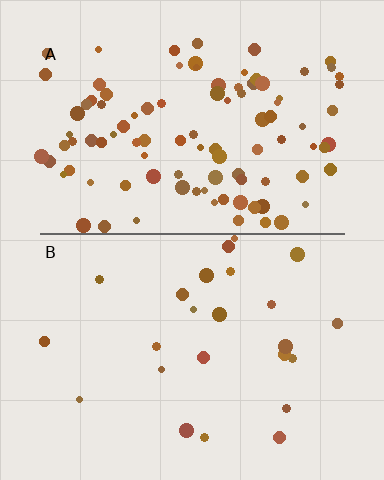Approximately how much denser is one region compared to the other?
Approximately 4.1× — region A over region B.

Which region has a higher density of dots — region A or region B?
A (the top).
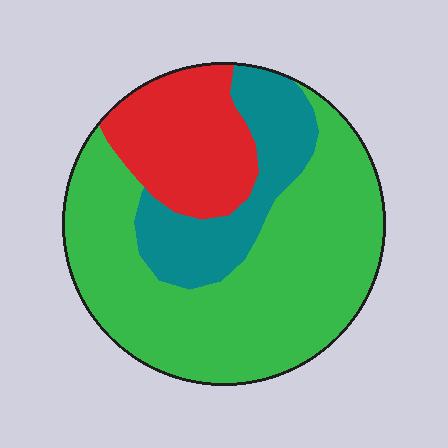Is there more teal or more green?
Green.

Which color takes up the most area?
Green, at roughly 60%.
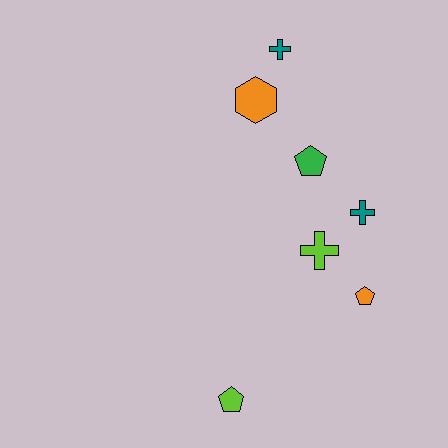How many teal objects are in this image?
There are 2 teal objects.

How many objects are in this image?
There are 7 objects.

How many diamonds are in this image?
There are no diamonds.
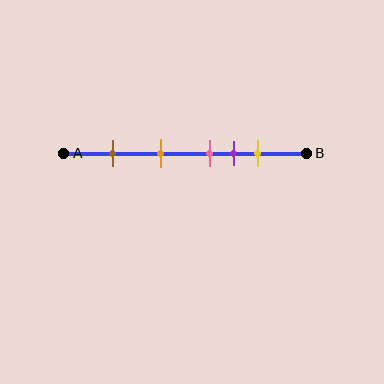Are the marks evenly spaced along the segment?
No, the marks are not evenly spaced.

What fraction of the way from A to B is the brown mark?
The brown mark is approximately 20% (0.2) of the way from A to B.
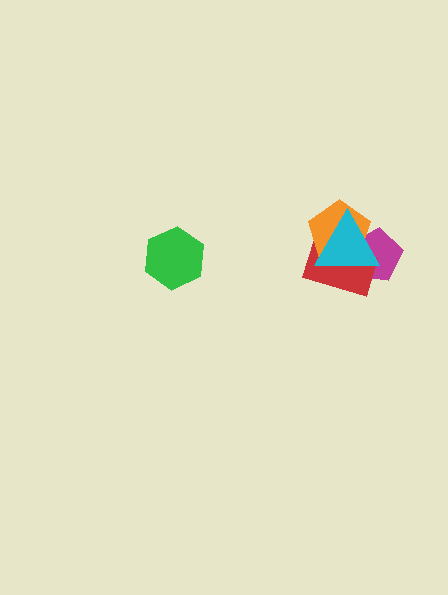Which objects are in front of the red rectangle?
2 objects cover part of the red rectangle: the orange pentagon and the cyan triangle.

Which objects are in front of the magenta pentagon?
3 objects cover part of the magenta pentagon: the red rectangle, the orange pentagon and the cyan triangle.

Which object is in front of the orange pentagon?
The cyan triangle is in front of the orange pentagon.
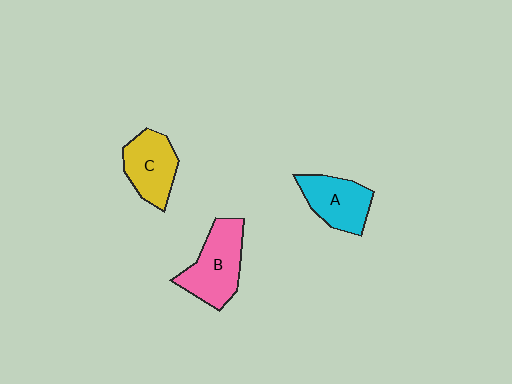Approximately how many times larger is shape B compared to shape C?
Approximately 1.2 times.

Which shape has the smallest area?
Shape A (cyan).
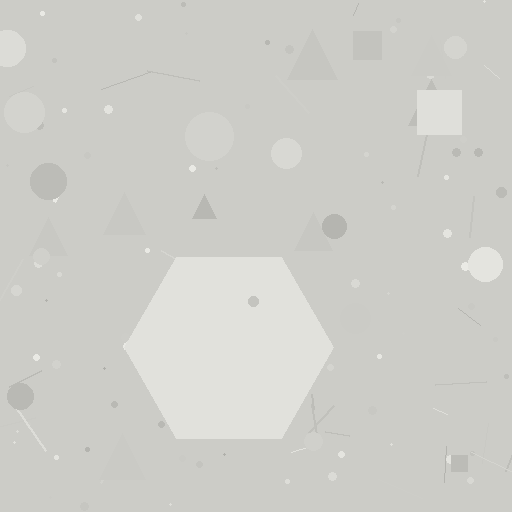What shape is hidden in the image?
A hexagon is hidden in the image.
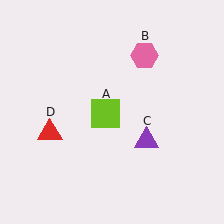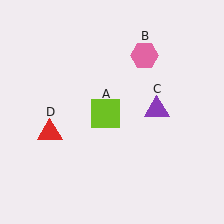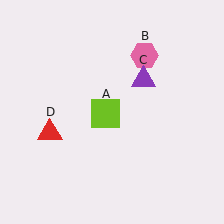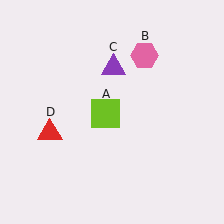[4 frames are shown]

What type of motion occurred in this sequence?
The purple triangle (object C) rotated counterclockwise around the center of the scene.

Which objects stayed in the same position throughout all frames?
Lime square (object A) and pink hexagon (object B) and red triangle (object D) remained stationary.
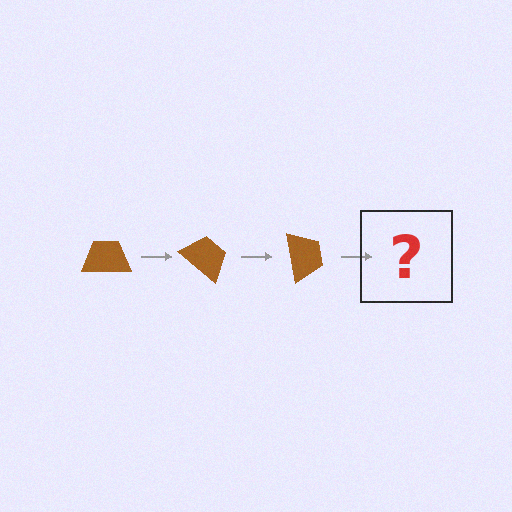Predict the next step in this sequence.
The next step is a brown trapezoid rotated 120 degrees clockwise.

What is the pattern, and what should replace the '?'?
The pattern is that the trapezoid rotates 40 degrees clockwise each step. The '?' should be a brown trapezoid rotated 120 degrees clockwise.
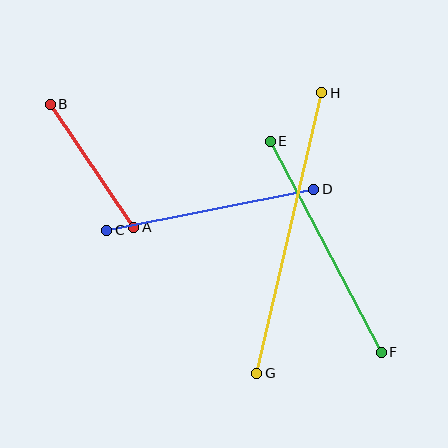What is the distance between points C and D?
The distance is approximately 211 pixels.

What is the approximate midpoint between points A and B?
The midpoint is at approximately (92, 166) pixels.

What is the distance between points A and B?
The distance is approximately 149 pixels.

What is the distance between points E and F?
The distance is approximately 238 pixels.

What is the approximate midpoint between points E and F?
The midpoint is at approximately (326, 247) pixels.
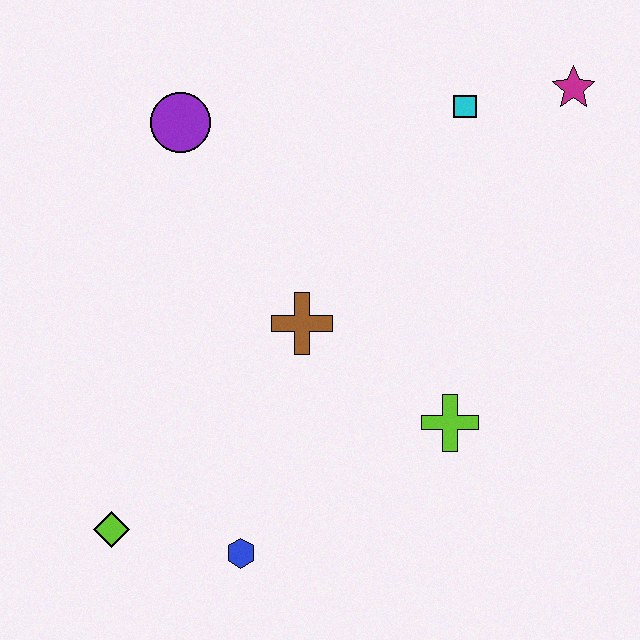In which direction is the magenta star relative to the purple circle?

#### [WRITTEN INSTRUCTION]
Repeat only the lines from the one with "What is the distance between points A and B?" through the end of the data, both included and exactly as written. Pictures stay out of the copy.

#### [COMPLETE RESPONSE]
What is the distance between points A and B?
The distance is approximately 149 pixels.

What is the distance between points E and F?
The distance is approximately 238 pixels.

What is the approximate midpoint between points E and F?
The midpoint is at approximately (326, 247) pixels.
In which direction is the magenta star relative to the purple circle?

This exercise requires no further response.